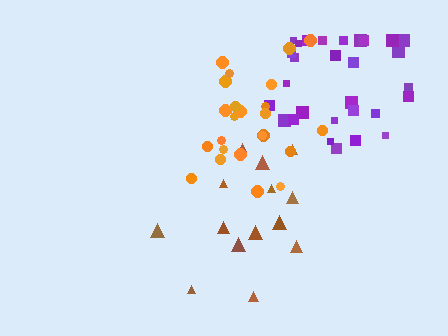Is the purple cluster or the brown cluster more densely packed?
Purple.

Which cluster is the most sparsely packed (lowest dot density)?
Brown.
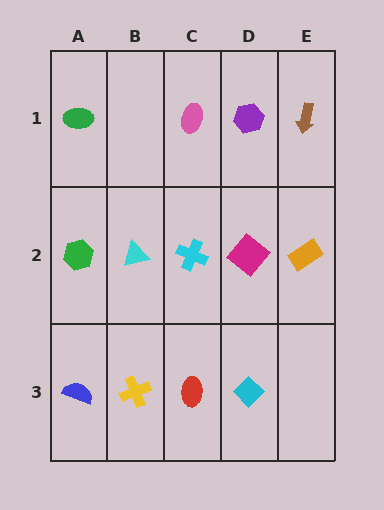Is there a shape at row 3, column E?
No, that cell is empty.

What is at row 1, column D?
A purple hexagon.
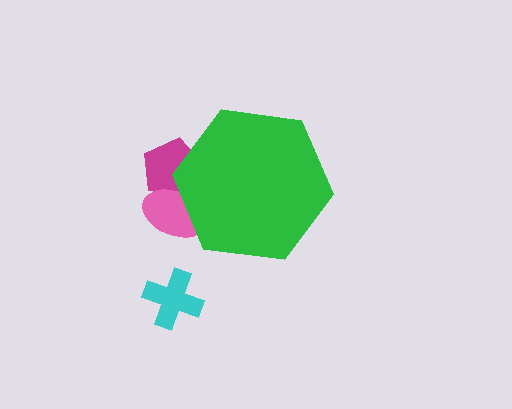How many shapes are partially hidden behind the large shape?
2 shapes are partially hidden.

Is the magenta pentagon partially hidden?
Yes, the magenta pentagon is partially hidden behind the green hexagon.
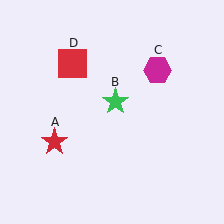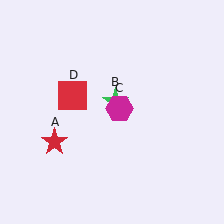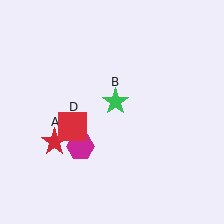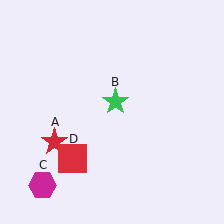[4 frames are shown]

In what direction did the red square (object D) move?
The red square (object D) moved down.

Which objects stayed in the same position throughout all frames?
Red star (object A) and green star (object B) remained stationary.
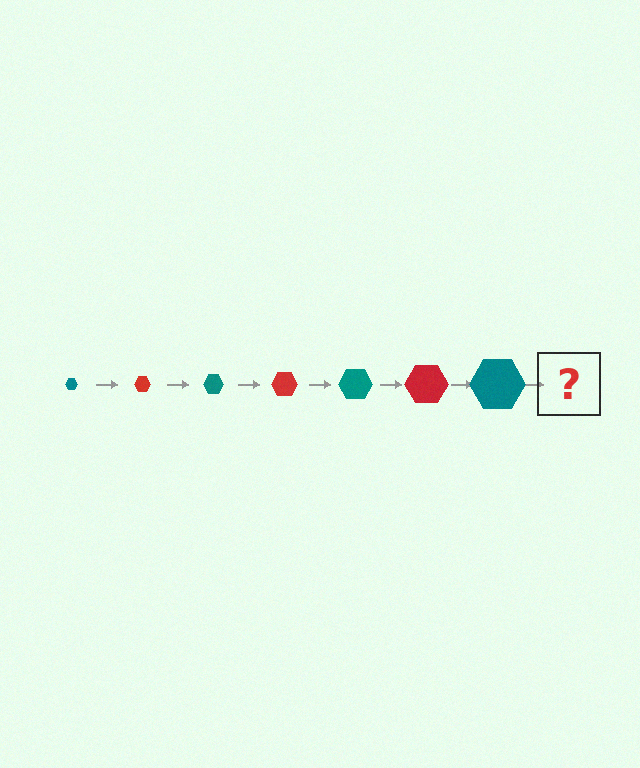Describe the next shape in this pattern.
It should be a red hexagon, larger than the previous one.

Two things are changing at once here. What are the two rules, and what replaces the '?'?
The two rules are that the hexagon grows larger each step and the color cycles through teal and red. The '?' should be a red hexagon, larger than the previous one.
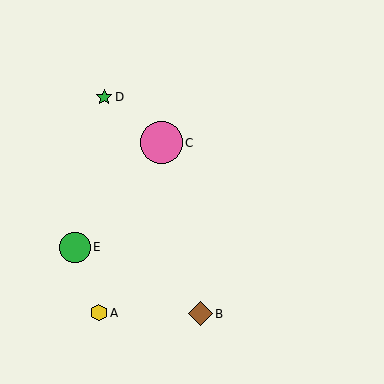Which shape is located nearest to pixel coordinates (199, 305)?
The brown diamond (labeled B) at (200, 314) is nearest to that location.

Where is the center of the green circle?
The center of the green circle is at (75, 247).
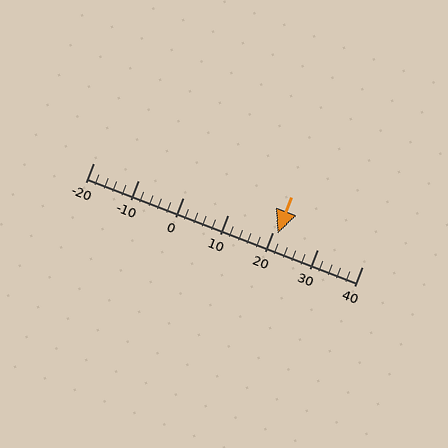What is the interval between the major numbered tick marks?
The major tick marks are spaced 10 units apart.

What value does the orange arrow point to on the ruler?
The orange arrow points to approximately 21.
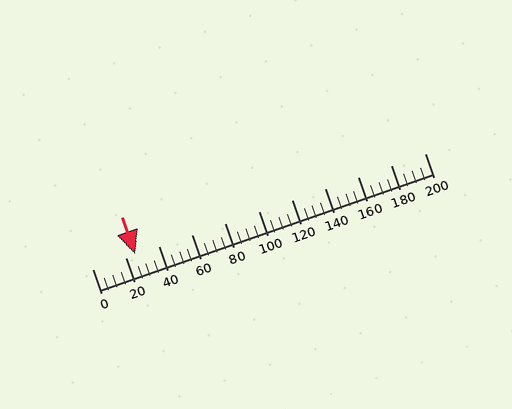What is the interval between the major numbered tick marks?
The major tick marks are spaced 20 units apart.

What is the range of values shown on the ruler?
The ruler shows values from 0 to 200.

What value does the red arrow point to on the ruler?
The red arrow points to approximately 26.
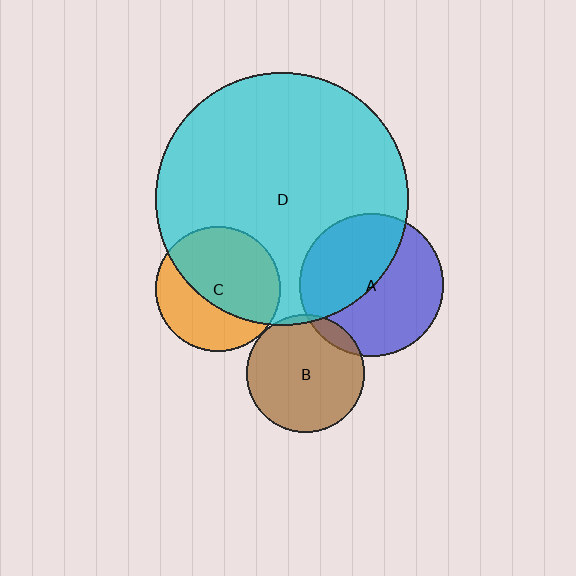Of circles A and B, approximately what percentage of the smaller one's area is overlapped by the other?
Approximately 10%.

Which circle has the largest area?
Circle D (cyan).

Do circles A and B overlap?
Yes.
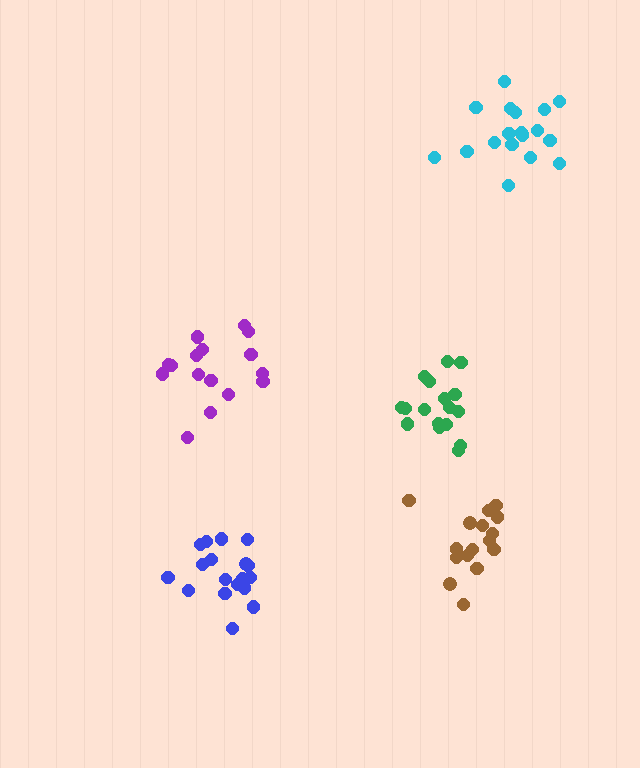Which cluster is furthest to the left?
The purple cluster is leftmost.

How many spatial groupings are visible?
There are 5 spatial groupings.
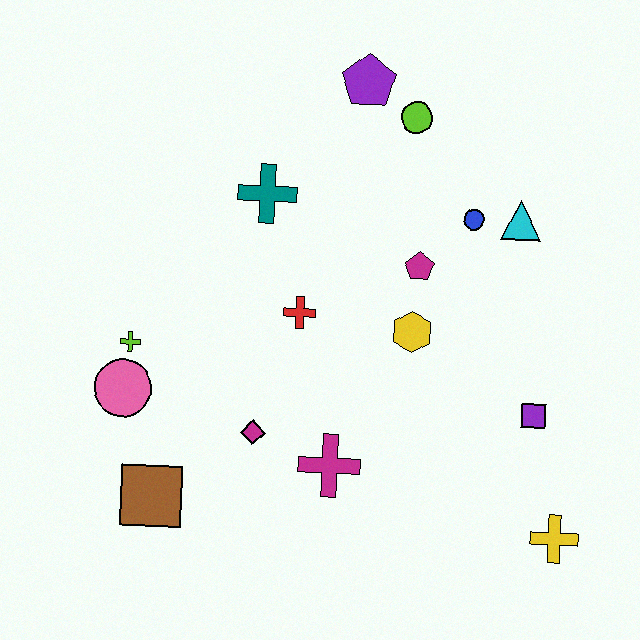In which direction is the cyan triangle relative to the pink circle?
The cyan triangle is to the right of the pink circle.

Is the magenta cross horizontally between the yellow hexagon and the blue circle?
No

---

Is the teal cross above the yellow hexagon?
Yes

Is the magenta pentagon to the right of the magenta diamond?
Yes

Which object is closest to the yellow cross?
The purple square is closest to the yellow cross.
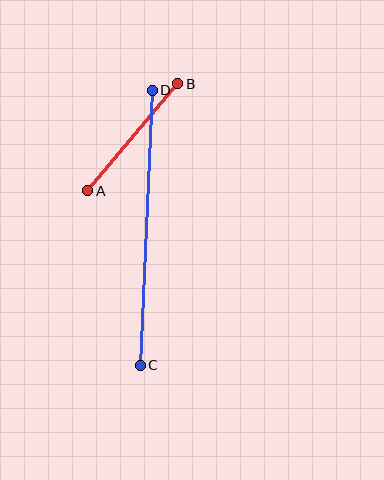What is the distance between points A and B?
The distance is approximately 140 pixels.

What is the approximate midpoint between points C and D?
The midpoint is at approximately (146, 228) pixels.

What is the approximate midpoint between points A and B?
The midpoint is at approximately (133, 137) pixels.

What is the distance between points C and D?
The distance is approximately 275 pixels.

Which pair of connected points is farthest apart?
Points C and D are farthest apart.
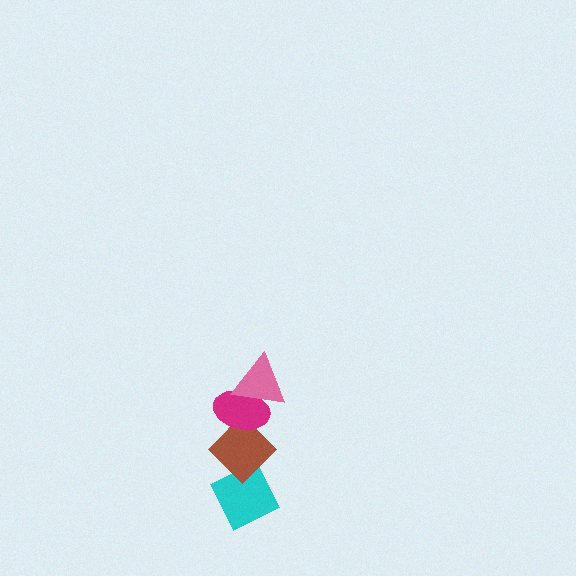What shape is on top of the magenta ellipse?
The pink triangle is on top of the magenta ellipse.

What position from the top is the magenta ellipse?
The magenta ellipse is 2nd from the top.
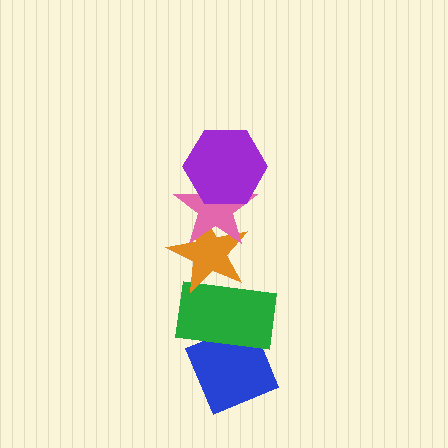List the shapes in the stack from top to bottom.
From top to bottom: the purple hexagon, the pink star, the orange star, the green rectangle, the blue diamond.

What is expected: Within the listing above, extract exactly the lines that run from the one containing "Is the purple" through the one containing "[4 frames are shown]", excluding any pictures.

Result of this task:
Is the purple cluster or the brown cluster more densely packed?
Purple.

Which cluster is the most sparsely packed (lowest dot density)?
Brown.
Is there a shape at row 3, column E?
No, that cell is empty.

What is at row 1, column D?
A purple hexagon.
How many shapes are partially hidden behind the large shape?
2 shapes are partially hidden.

Is the magenta pentagon partially hidden?
Yes, the magenta pentagon is partially hidden behind the green hexagon.
[4 frames are shown]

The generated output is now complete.